■ Stated problem ■
Find "Is the orange rectangle partially hidden?" in the records that follow; print that line and each subsequent line through the last one, verbatim and with nothing added.

[Start Dataset content]

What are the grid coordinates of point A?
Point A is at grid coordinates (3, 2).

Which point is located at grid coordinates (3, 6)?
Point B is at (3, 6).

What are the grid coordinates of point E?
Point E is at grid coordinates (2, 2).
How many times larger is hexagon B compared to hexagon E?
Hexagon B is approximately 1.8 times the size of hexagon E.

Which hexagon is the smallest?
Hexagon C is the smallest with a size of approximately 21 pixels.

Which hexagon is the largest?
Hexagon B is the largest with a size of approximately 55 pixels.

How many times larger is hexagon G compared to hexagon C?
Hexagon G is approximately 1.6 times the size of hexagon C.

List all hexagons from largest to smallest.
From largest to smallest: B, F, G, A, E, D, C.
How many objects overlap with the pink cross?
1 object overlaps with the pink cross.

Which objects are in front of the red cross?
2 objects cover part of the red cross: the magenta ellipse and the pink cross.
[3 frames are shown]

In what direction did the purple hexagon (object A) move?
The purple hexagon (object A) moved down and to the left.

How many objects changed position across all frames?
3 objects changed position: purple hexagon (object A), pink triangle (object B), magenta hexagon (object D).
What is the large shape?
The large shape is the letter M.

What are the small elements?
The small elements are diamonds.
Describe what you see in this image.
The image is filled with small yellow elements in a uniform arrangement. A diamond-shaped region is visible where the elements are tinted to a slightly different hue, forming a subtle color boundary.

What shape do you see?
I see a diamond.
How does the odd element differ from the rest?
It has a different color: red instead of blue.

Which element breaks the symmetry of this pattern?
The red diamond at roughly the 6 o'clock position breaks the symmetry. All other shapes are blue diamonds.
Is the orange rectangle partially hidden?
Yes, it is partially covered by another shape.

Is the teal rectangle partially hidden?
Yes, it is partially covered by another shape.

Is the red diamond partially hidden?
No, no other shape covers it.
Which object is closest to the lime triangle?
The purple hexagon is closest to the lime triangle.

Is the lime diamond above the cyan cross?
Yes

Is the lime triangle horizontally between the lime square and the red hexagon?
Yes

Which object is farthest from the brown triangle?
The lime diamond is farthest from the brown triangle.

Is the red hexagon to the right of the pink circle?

[End Dataset content]

■ Solution ■
Is the orange rectangle partially hidden?
Yes, it is partially covered by another shape.

Is the teal rectangle partially hidden?
Yes, it is partially covered by another shape.

Is the red diamond partially hidden?
No, no other shape covers it.
Which object is closest to the lime triangle?
The purple hexagon is closest to the lime triangle.

Is the lime diamond above the cyan cross?
Yes

Is the lime triangle horizontally between the lime square and the red hexagon?
Yes

Which object is farthest from the brown triangle?
The lime diamond is farthest from the brown triangle.

Is the red hexagon to the right of the pink circle?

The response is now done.